* begin *

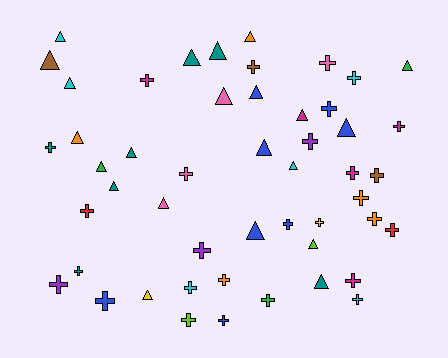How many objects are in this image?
There are 50 objects.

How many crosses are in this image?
There are 28 crosses.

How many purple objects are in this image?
There are 3 purple objects.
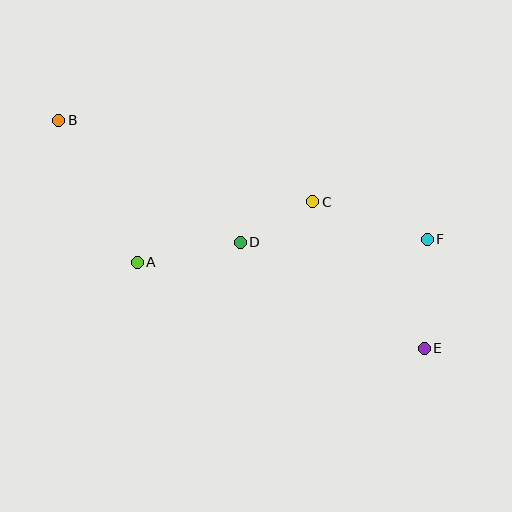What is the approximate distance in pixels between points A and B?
The distance between A and B is approximately 162 pixels.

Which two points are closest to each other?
Points C and D are closest to each other.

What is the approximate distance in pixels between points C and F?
The distance between C and F is approximately 120 pixels.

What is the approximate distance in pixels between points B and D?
The distance between B and D is approximately 218 pixels.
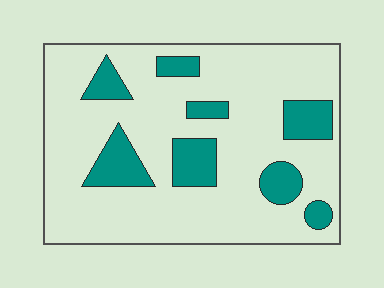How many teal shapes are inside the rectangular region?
8.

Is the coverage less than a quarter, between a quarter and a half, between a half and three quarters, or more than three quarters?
Less than a quarter.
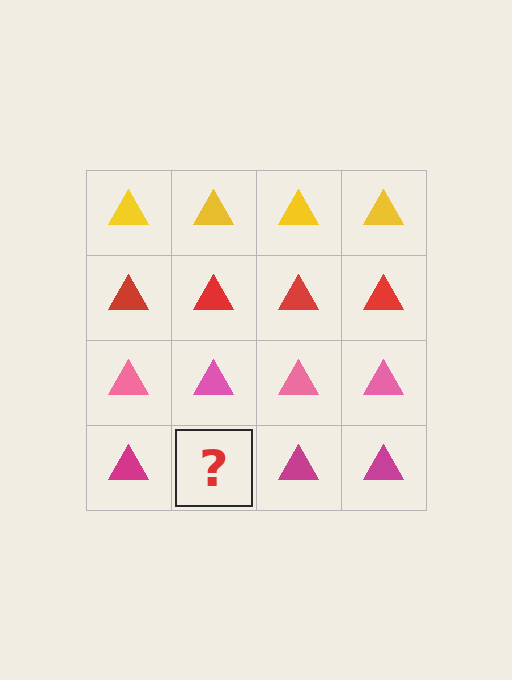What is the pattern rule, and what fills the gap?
The rule is that each row has a consistent color. The gap should be filled with a magenta triangle.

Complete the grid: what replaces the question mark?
The question mark should be replaced with a magenta triangle.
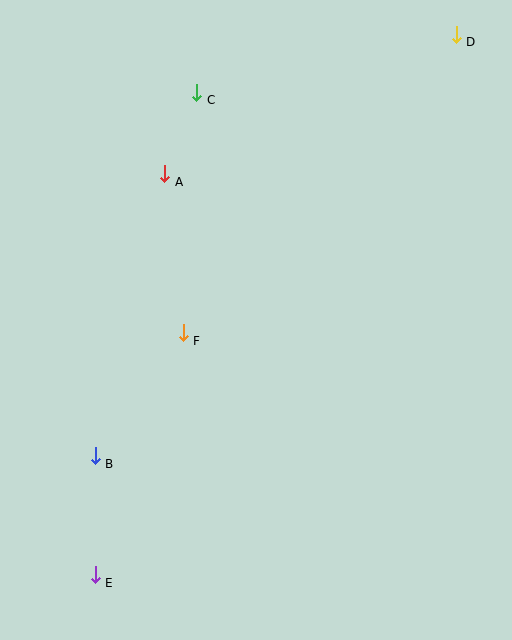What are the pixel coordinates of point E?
Point E is at (95, 583).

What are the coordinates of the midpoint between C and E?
The midpoint between C and E is at (146, 341).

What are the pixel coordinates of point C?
Point C is at (197, 100).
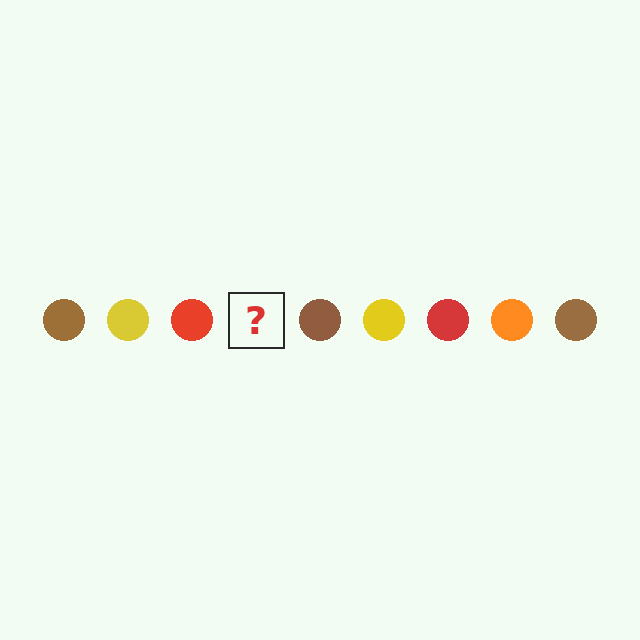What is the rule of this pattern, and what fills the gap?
The rule is that the pattern cycles through brown, yellow, red, orange circles. The gap should be filled with an orange circle.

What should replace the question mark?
The question mark should be replaced with an orange circle.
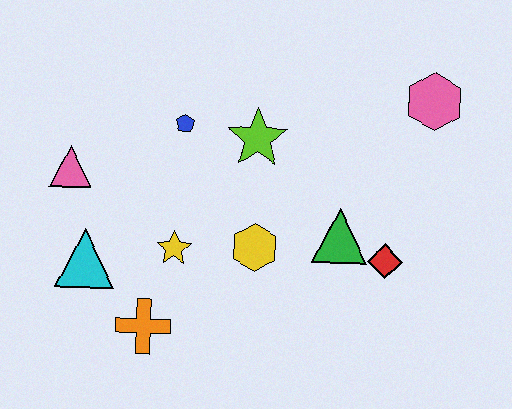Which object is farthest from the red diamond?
The pink triangle is farthest from the red diamond.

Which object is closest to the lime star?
The blue pentagon is closest to the lime star.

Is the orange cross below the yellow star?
Yes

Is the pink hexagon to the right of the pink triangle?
Yes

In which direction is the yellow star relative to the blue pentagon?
The yellow star is below the blue pentagon.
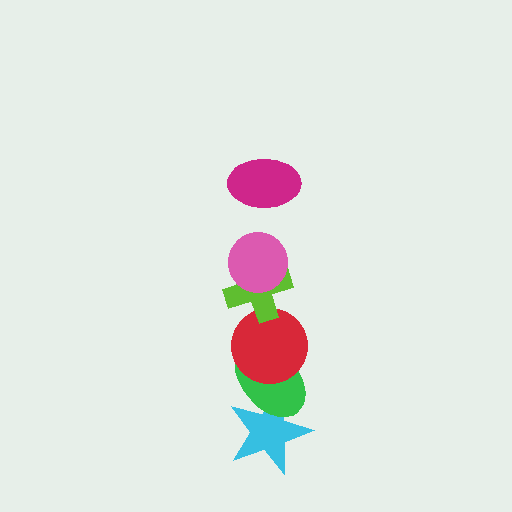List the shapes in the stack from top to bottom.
From top to bottom: the magenta ellipse, the pink circle, the lime cross, the red circle, the green ellipse, the cyan star.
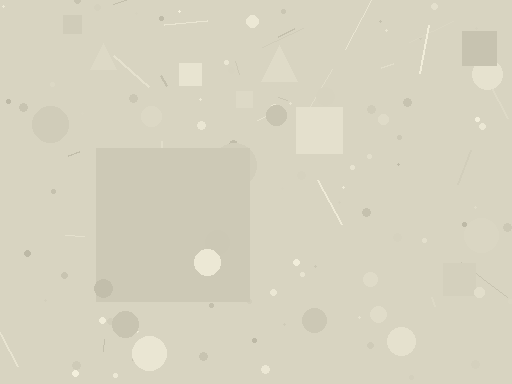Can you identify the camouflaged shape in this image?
The camouflaged shape is a square.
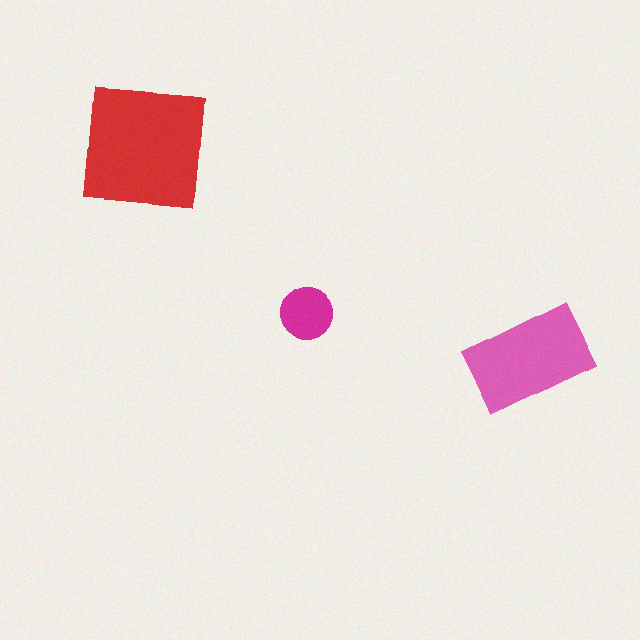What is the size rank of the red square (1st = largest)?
1st.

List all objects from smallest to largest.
The magenta circle, the pink rectangle, the red square.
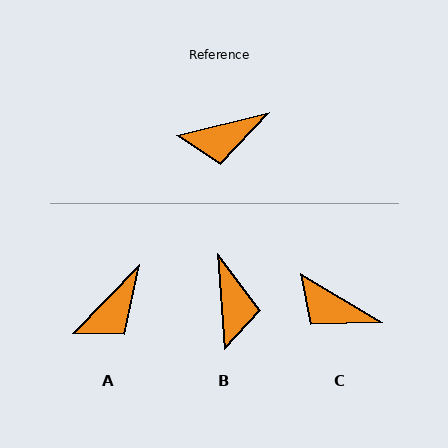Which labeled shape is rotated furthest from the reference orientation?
B, about 80 degrees away.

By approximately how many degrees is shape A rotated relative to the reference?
Approximately 32 degrees counter-clockwise.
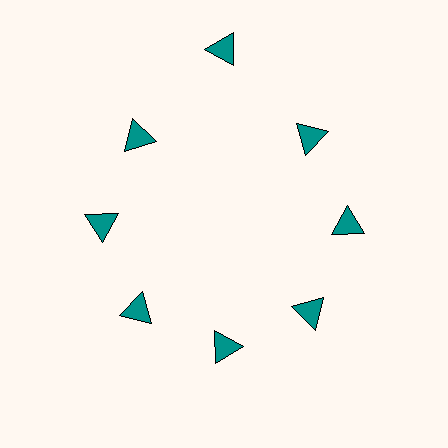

* end *

• **Objective**: Output the full set of records above without changing a word, and drop the images.

• **Result for this task**:
How many objects are in this image?
There are 50 objects.

How many crosses are in this image?
There are 28 crosses.

How many purple objects are in this image?
There are 3 purple objects.
What is the approximate distance in pixels between points A and B?
The distance between A and B is approximately 162 pixels.

Which two points are closest to each other?
Points C and D are closest to each other.

What is the approximate distance in pixels between points C and F?
The distance between C and F is approximately 120 pixels.

What is the approximate distance in pixels between points B and D?
The distance between B and D is approximately 218 pixels.
How many teal shapes are inside the rectangular region?
8.

Is the coverage less than a quarter, between a quarter and a half, between a half and three quarters, or more than three quarters?
Less than a quarter.
What is the pattern rule, and what fills the gap?
The rule is that each row has a consistent color. The gap should be filled with a magenta triangle.

Complete the grid: what replaces the question mark?
The question mark should be replaced with a magenta triangle.
What are the pixel coordinates of point E?
Point E is at (95, 583).

What are the coordinates of the midpoint between C and E?
The midpoint between C and E is at (146, 341).

What are the pixel coordinates of point C?
Point C is at (197, 100).
What is the rule of this pattern, and what fills the gap?
The rule is that the pattern cycles through brown, yellow, red, orange circles. The gap should be filled with an orange circle.

What should replace the question mark?
The question mark should be replaced with an orange circle.
Which object is farthest from the red diamond?
The pink triangle is farthest from the red diamond.

Which object is closest to the lime star?
The blue pentagon is closest to the lime star.

Is the orange cross below the yellow star?
Yes

Is the pink hexagon to the right of the pink triangle?
Yes

In which direction is the yellow star relative to the blue pentagon?
The yellow star is below the blue pentagon.
List the shapes in the stack from top to bottom.
From top to bottom: the magenta ellipse, the pink circle, the lime cross, the red circle, the green ellipse, the cyan star.
Can you identify the camouflaged shape in this image?
The camouflaged shape is a square.
What is the size rank of the red square (1st = largest)?
1st.

List all objects from smallest to largest.
The magenta circle, the pink rectangle, the red square.
Which labeled shape is rotated furthest from the reference orientation?
B, about 80 degrees away.

By approximately how many degrees is shape A rotated relative to the reference?
Approximately 32 degrees counter-clockwise.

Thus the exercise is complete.